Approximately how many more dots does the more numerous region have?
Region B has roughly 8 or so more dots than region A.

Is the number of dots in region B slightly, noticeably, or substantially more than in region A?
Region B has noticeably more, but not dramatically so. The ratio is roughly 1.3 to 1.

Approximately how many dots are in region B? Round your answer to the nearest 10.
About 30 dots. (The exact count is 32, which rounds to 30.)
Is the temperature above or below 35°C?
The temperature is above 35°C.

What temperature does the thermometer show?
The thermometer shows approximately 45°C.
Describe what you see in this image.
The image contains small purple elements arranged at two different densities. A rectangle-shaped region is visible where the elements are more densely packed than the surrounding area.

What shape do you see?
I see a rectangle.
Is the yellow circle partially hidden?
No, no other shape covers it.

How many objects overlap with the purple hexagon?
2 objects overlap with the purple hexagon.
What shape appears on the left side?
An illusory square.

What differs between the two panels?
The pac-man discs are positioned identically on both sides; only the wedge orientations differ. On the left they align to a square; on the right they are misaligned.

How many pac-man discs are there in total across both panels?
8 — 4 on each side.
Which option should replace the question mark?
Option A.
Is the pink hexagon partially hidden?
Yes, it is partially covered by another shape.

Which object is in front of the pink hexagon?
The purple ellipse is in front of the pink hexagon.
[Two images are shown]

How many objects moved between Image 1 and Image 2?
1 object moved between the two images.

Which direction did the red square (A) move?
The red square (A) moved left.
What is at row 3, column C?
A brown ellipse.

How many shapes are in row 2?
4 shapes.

● ● ●

Exercise objective: Extract every record and return it verbatim.

Result of the exercise:
Approximately how many more dots does the more numerous region have?
Region B has roughly 8 or so more dots than region A.

Is the number of dots in region B slightly, noticeably, or substantially more than in region A?
Region B has noticeably more, but not dramatically so. The ratio is roughly 1.3 to 1.

Approximately how many dots are in region B? Round your answer to the nearest 10.
About 30 dots. (The exact count is 32, which rounds to 30.)
Is the temperature above or below 35°C?
The temperature is above 35°C.

What temperature does the thermometer show?
The thermometer shows approximately 45°C.
Describe what you see in this image.
The image contains small purple elements arranged at two different densities. A rectangle-shaped region is visible where the elements are more densely packed than the surrounding area.

What shape do you see?
I see a rectangle.
Is the yellow circle partially hidden?
No, no other shape covers it.

How many objects overlap with the purple hexagon?
2 objects overlap with the purple hexagon.
What shape appears on the left side?
An illusory square.

What differs between the two panels?
The pac-man discs are positioned identically on both sides; only the wedge orientations differ. On the left they align to a square; on the right they are misaligned.

How many pac-man discs are there in total across both panels?
8 — 4 on each side.
Which option should replace the question mark?
Option A.
Is the pink hexagon partially hidden?
Yes, it is partially covered by another shape.

Which object is in front of the pink hexagon?
The purple ellipse is in front of the pink hexagon.
[Two images are shown]

How many objects moved between Image 1 and Image 2?
1 object moved between the two images.

Which direction did the red square (A) move?
The red square (A) moved left.
What is at row 3, column C?
A brown ellipse.

How many shapes are in row 2?
4 shapes.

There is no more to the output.